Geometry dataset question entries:
__________
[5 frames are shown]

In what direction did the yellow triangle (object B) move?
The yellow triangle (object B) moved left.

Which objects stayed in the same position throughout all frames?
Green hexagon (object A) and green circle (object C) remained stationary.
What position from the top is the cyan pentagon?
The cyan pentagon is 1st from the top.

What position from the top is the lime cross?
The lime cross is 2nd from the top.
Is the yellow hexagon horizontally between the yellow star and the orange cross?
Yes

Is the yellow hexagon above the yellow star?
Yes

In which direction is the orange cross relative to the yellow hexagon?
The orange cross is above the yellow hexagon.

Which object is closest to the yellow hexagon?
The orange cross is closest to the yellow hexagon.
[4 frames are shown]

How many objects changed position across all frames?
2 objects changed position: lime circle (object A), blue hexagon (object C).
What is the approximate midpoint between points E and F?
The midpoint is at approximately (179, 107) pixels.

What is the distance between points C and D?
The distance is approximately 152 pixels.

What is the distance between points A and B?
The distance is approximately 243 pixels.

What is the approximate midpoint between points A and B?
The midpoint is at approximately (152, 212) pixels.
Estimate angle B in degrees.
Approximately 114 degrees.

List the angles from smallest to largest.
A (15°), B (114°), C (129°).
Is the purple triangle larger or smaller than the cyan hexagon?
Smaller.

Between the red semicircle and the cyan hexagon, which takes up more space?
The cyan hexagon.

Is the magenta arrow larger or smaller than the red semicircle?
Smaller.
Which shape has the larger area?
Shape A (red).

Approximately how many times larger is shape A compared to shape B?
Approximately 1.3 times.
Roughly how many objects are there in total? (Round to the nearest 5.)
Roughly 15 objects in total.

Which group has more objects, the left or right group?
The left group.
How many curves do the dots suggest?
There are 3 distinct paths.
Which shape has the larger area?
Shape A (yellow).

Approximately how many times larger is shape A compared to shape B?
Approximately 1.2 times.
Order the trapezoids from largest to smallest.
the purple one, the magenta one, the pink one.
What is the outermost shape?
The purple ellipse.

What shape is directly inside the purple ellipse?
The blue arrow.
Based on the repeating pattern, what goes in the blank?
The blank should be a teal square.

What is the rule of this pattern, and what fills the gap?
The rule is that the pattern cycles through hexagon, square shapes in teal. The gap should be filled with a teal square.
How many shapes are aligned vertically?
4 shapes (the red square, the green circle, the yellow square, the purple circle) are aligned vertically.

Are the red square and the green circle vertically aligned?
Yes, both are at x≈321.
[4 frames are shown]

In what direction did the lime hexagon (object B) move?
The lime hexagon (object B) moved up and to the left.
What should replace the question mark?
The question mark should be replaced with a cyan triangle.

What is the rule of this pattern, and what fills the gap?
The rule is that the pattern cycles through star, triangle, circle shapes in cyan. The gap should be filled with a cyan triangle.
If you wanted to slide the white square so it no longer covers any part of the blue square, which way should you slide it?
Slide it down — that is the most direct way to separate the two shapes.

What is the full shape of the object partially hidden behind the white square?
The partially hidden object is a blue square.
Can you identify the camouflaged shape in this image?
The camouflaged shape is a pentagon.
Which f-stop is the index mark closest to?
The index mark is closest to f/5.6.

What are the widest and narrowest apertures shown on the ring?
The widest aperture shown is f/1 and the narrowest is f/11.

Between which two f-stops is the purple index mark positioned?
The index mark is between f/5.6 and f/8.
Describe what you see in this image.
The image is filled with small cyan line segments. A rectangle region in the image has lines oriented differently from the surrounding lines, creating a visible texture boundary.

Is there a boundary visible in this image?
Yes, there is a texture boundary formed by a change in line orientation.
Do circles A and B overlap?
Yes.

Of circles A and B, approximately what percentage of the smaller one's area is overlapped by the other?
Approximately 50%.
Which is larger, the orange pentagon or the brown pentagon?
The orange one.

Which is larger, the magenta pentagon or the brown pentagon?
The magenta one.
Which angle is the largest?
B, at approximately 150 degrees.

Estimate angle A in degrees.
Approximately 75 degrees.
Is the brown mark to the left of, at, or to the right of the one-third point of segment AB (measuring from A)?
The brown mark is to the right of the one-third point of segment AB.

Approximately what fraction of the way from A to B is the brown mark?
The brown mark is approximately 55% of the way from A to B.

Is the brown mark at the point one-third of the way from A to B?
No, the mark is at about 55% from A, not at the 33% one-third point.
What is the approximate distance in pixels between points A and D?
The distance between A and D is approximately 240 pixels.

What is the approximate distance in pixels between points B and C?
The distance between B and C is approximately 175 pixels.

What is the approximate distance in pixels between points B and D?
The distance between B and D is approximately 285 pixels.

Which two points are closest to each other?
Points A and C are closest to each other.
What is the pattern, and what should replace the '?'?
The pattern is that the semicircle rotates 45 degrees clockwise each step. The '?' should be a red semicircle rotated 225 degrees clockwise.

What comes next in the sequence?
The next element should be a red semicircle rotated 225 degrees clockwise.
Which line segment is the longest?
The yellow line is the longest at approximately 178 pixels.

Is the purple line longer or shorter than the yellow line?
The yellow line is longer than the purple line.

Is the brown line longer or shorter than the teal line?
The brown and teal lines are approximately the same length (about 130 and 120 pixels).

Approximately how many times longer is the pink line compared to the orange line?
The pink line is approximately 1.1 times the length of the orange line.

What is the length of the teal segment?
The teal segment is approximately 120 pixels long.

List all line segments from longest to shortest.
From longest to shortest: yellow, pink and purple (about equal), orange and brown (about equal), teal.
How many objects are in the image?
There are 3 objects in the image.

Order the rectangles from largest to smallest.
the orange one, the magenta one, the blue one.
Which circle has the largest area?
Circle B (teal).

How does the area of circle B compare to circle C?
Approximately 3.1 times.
__________
__To do__
Repeat the records above exactly, from the first line to the last.

__Exercise output__
[5 frames are shown]

In what direction did the yellow triangle (object B) move?
The yellow triangle (object B) moved left.

Which objects stayed in the same position throughout all frames?
Green hexagon (object A) and green circle (object C) remained stationary.
What position from the top is the cyan pentagon?
The cyan pentagon is 1st from the top.

What position from the top is the lime cross?
The lime cross is 2nd from the top.
Is the yellow hexagon horizontally between the yellow star and the orange cross?
Yes

Is the yellow hexagon above the yellow star?
Yes

In which direction is the orange cross relative to the yellow hexagon?
The orange cross is above the yellow hexagon.

Which object is closest to the yellow hexagon?
The orange cross is closest to the yellow hexagon.
[4 frames are shown]

How many objects changed position across all frames?
2 objects changed position: lime circle (object A), blue hexagon (object C).
What is the approximate midpoint between points E and F?
The midpoint is at approximately (179, 107) pixels.

What is the distance between points C and D?
The distance is approximately 152 pixels.

What is the distance between points A and B?
The distance is approximately 243 pixels.

What is the approximate midpoint between points A and B?
The midpoint is at approximately (152, 212) pixels.
Estimate angle B in degrees.
Approximately 114 degrees.

List the angles from smallest to largest.
A (15°), B (114°), C (129°).
Is the purple triangle larger or smaller than the cyan hexagon?
Smaller.

Between the red semicircle and the cyan hexagon, which takes up more space?
The cyan hexagon.

Is the magenta arrow larger or smaller than the red semicircle?
Smaller.
Which shape has the larger area?
Shape A (red).

Approximately how many times larger is shape A compared to shape B?
Approximately 1.3 times.
Roughly how many objects are there in total? (Round to the nearest 5.)
Roughly 15 objects in total.

Which group has more objects, the left or right group?
The left group.
How many curves do the dots suggest?
There are 3 distinct paths.
Which shape has the larger area?
Shape A (yellow).

Approximately how many times larger is shape A compared to shape B?
Approximately 1.2 times.
Order the trapezoids from largest to smallest.
the purple one, the magenta one, the pink one.
What is the outermost shape?
The purple ellipse.

What shape is directly inside the purple ellipse?
The blue arrow.
Based on the repeating pattern, what goes in the blank?
The blank should be a teal square.

What is the rule of this pattern, and what fills the gap?
The rule is that the pattern cycles through hexagon, square shapes in teal. The gap should be filled with a teal square.
How many shapes are aligned vertically?
4 shapes (the red square, the green circle, the yellow square, the purple circle) are aligned vertically.

Are the red square and the green circle vertically aligned?
Yes, both are at x≈321.
[4 frames are shown]

In what direction did the lime hexagon (object B) move?
The lime hexagon (object B) moved up and to the left.
What should replace the question mark?
The question mark should be replaced with a cyan triangle.

What is the rule of this pattern, and what fills the gap?
The rule is that the pattern cycles through star, triangle, circle shapes in cyan. The gap should be filled with a cyan triangle.
If you wanted to slide the white square so it no longer covers any part of the blue square, which way should you slide it?
Slide it down — that is the most direct way to separate the two shapes.

What is the full shape of the object partially hidden behind the white square?
The partially hidden object is a blue square.
Can you identify the camouflaged shape in this image?
The camouflaged shape is a pentagon.
Which f-stop is the index mark closest to?
The index mark is closest to f/5.6.

What are the widest and narrowest apertures shown on the ring?
The widest aperture shown is f/1 and the narrowest is f/11.

Between which two f-stops is the purple index mark positioned?
The index mark is between f/5.6 and f/8.
Describe what you see in this image.
The image is filled with small cyan line segments. A rectangle region in the image has lines oriented differently from the surrounding lines, creating a visible texture boundary.

Is there a boundary visible in this image?
Yes, there is a texture boundary formed by a change in line orientation.
Do circles A and B overlap?
Yes.

Of circles A and B, approximately what percentage of the smaller one's area is overlapped by the other?
Approximately 50%.
Which is larger, the orange pentagon or the brown pentagon?
The orange one.

Which is larger, the magenta pentagon or the brown pentagon?
The magenta one.
Which angle is the largest?
B, at approximately 150 degrees.

Estimate angle A in degrees.
Approximately 75 degrees.
Is the brown mark to the left of, at, or to the right of the one-third point of segment AB (measuring from A)?
The brown mark is to the right of the one-third point of segment AB.

Approximately what fraction of the way from A to B is the brown mark?
The brown mark is approximately 55% of the way from A to B.

Is the brown mark at the point one-third of the way from A to B?
No, the mark is at about 55% from A, not at the 33% one-third point.
What is the approximate distance in pixels between points A and D?
The distance between A and D is approximately 240 pixels.

What is the approximate distance in pixels between points B and C?
The distance between B and C is approximately 175 pixels.

What is the approximate distance in pixels between points B and D?
The distance between B and D is approximately 285 pixels.

Which two points are closest to each other?
Points A and C are closest to each other.
What is the pattern, and what should replace the '?'?
The pattern is that the semicircle rotates 45 degrees clockwise each step. The '?' should be a red semicircle rotated 225 degrees clockwise.

What comes next in the sequence?
The next element should be a red semicircle rotated 225 degrees clockwise.
Which line segment is the longest?
The yellow line is the longest at approximately 178 pixels.

Is the purple line longer or shorter than the yellow line?
The yellow line is longer than the purple line.

Is the brown line longer or shorter than the teal line?
The brown and teal lines are approximately the same length (about 130 and 120 pixels).

Approximately how many times longer is the pink line compared to the orange line?
The pink line is approximately 1.1 times the length of the orange line.

What is the length of the teal segment?
The teal segment is approximately 120 pixels long.

List all line segments from longest to shortest.
From longest to shortest: yellow, pink and purple (about equal), orange and brown (about equal), teal.
How many objects are in the image?
There are 3 objects in the image.

Order the rectangles from largest to smallest.
the orange one, the magenta one, the blue one.
Which circle has the largest area?
Circle B (teal).

How does the area of circle B compare to circle C?
Approximately 3.1 times.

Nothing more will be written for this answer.